::: DATASET RECORDS :::
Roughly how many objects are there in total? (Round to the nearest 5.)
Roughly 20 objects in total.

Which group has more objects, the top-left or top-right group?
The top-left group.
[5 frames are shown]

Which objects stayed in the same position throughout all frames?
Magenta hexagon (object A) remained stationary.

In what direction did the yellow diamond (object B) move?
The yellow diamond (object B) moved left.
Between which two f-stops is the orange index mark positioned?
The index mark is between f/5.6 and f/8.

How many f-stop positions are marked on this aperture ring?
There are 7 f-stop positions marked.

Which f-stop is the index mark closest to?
:::
::: DATASET RECORDS :::
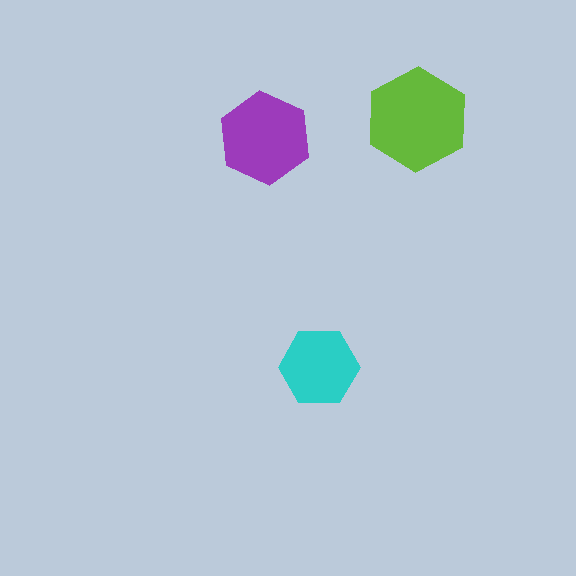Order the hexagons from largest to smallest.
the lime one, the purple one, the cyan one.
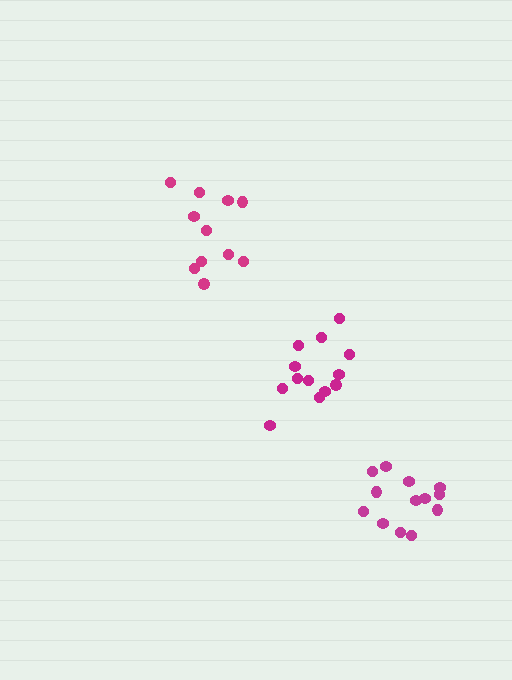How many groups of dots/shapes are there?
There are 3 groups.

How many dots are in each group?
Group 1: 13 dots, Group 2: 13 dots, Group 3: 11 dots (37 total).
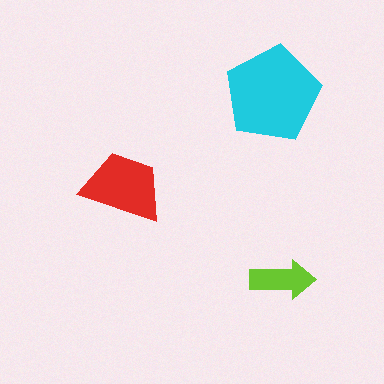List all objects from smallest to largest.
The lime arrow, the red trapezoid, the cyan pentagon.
:::
WHAT THE EXERCISE ASKS:
The lines above from the one containing "Which group has" through the one containing "Which f-stop is the index mark closest to?" are to be set down exactly, and no others.

RESPONSE TO THIS EXERCISE:
Which group has more objects, the top-left or top-right group?
The top-left group.
[5 frames are shown]

Which objects stayed in the same position throughout all frames?
Magenta hexagon (object A) remained stationary.

In what direction did the yellow diamond (object B) move?
The yellow diamond (object B) moved left.
Between which two f-stops is the orange index mark positioned?
The index mark is between f/5.6 and f/8.

How many f-stop positions are marked on this aperture ring?
There are 7 f-stop positions marked.

Which f-stop is the index mark closest to?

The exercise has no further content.